- [Set task]:
Identify the line with "List all objects from smallest to largest."; copy word for word that line and every one after it, to the end of the listing. Exclude pictures.

- [Supplied data]:
— start —

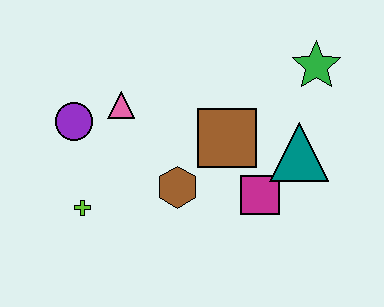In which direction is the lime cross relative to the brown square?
The lime cross is to the left of the brown square.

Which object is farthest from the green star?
The lime cross is farthest from the green star.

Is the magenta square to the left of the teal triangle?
Yes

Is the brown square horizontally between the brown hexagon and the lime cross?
No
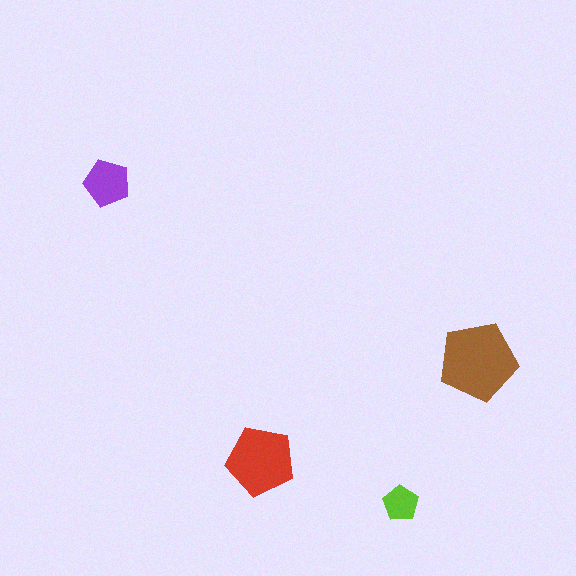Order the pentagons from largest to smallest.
the brown one, the red one, the purple one, the lime one.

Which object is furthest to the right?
The brown pentagon is rightmost.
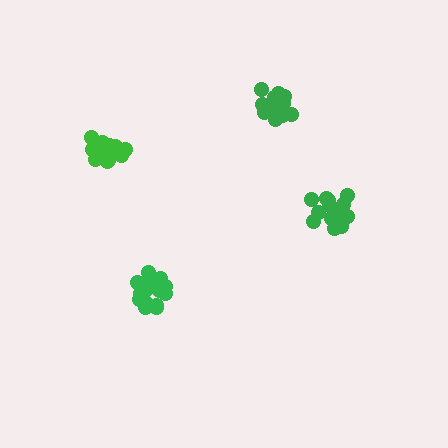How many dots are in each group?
Group 1: 14 dots, Group 2: 15 dots, Group 3: 18 dots, Group 4: 19 dots (66 total).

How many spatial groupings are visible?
There are 4 spatial groupings.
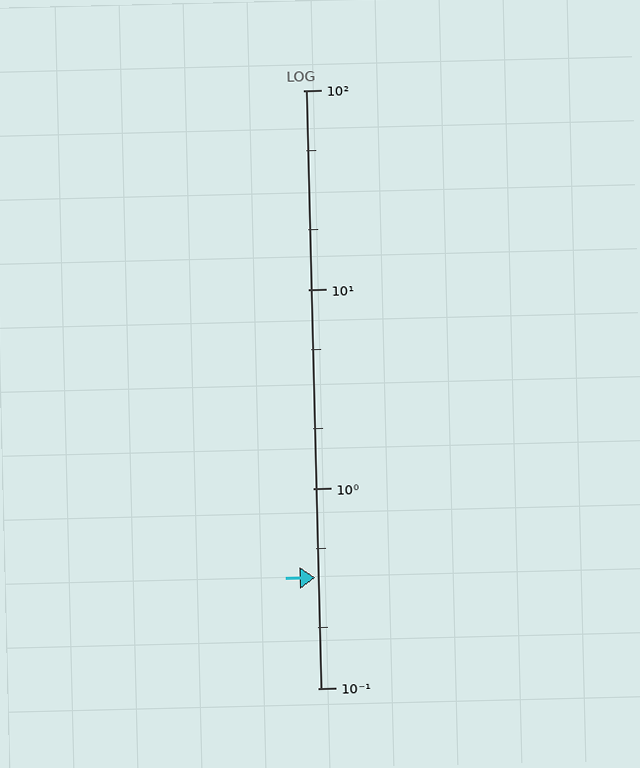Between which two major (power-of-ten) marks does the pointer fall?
The pointer is between 0.1 and 1.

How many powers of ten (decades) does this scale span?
The scale spans 3 decades, from 0.1 to 100.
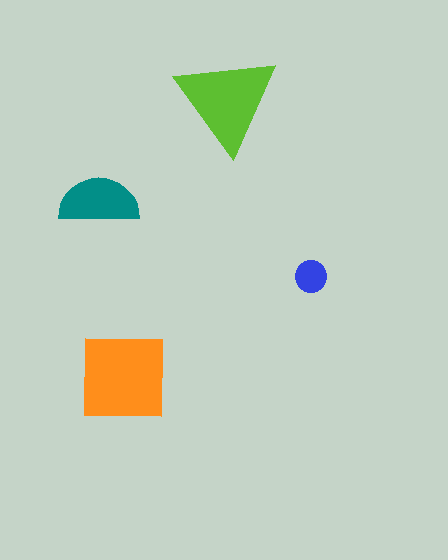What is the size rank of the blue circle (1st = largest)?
4th.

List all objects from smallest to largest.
The blue circle, the teal semicircle, the lime triangle, the orange square.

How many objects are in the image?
There are 4 objects in the image.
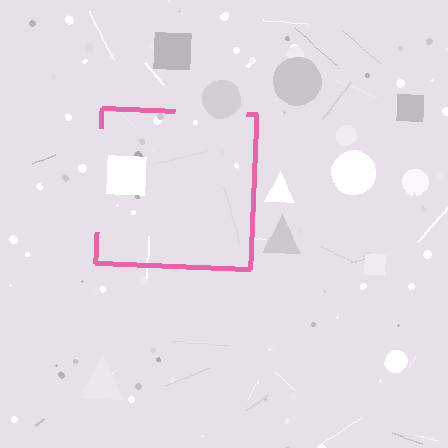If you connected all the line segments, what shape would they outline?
They would outline a square.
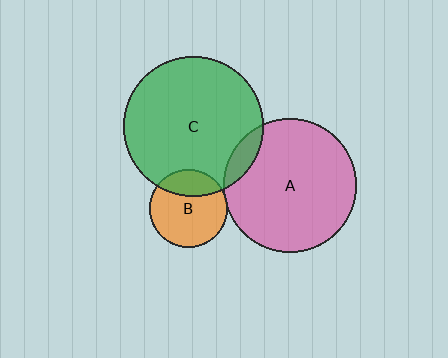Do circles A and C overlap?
Yes.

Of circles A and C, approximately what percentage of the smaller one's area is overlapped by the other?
Approximately 10%.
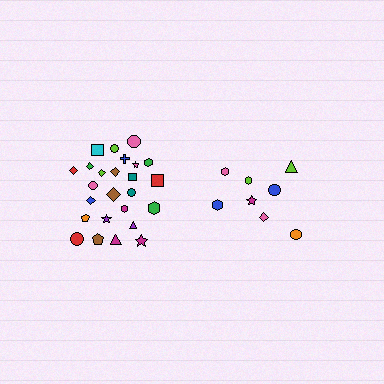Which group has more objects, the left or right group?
The left group.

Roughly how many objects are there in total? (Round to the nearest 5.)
Roughly 35 objects in total.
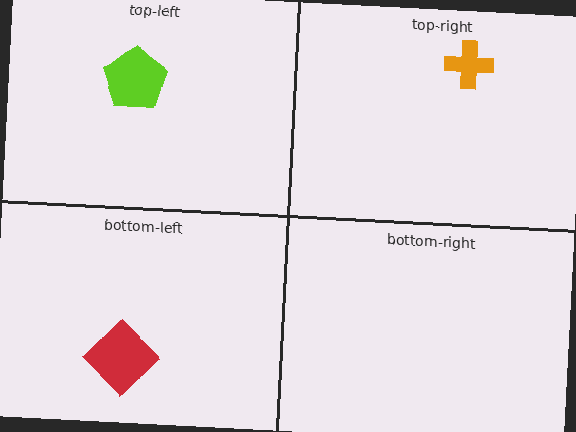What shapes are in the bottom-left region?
The red diamond.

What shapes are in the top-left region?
The lime pentagon.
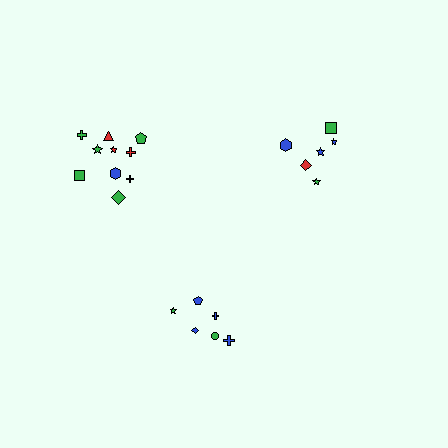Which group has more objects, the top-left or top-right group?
The top-left group.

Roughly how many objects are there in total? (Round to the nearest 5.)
Roughly 20 objects in total.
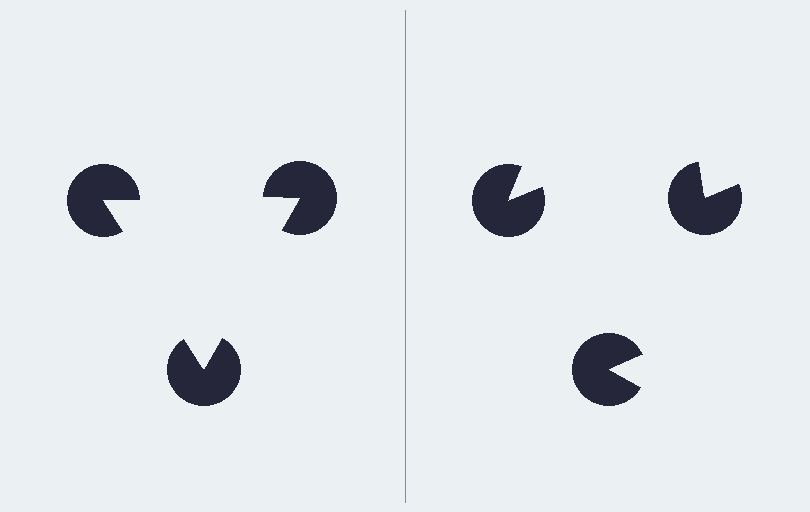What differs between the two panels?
The pac-man discs are positioned identically on both sides; only the wedge orientations differ. On the left they align to a triangle; on the right they are misaligned.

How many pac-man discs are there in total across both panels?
6 — 3 on each side.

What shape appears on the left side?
An illusory triangle.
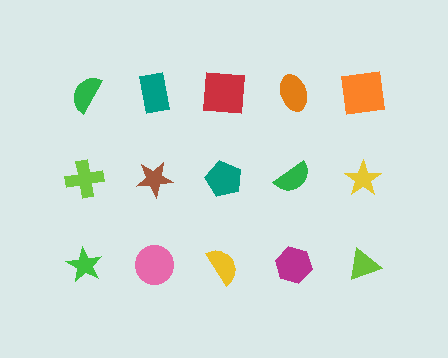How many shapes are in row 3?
5 shapes.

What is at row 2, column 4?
A green semicircle.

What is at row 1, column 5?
An orange square.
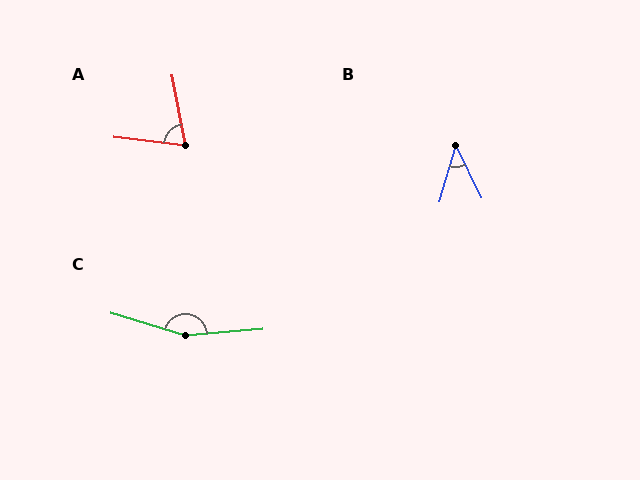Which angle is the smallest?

— end —

- [Correct response]:
List all objects from smallest to largest.
The blue circle, the teal semicircle, the lime triangle, the orange square.

How many objects are in the image?
There are 4 objects in the image.
If you connected all the line segments, what shape would they outline?
They would outline a square.
Do circles A and C overlap?
Yes.

Of circles A and C, approximately what percentage of the smaller one's area is overlapped by the other?
Approximately 10%.
Which group has more objects, the left or right group?
The left group.

Roughly how many objects are there in total? (Round to the nearest 5.)
Roughly 35 objects in total.
What shapes are in the bottom-left region?
The red diamond.

What shapes are in the top-left region?
The lime pentagon.
Which group has more objects, the top-left or top-right group?
The top-left group.

Roughly how many objects are there in total? (Round to the nearest 5.)
Roughly 20 objects in total.
What differs between the two panels?
The pac-man discs are positioned identically on both sides; only the wedge orientations differ. On the left they align to a triangle; on the right they are misaligned.

How many pac-man discs are there in total across both panels?
6 — 3 on each side.

What shape appears on the left side?
An illusory triangle.
How many shapes are in row 3?
5 shapes.

What is at row 2, column 4?
A green semicircle.

What is at row 1, column 5?
An orange square.
Which angle is the smallest?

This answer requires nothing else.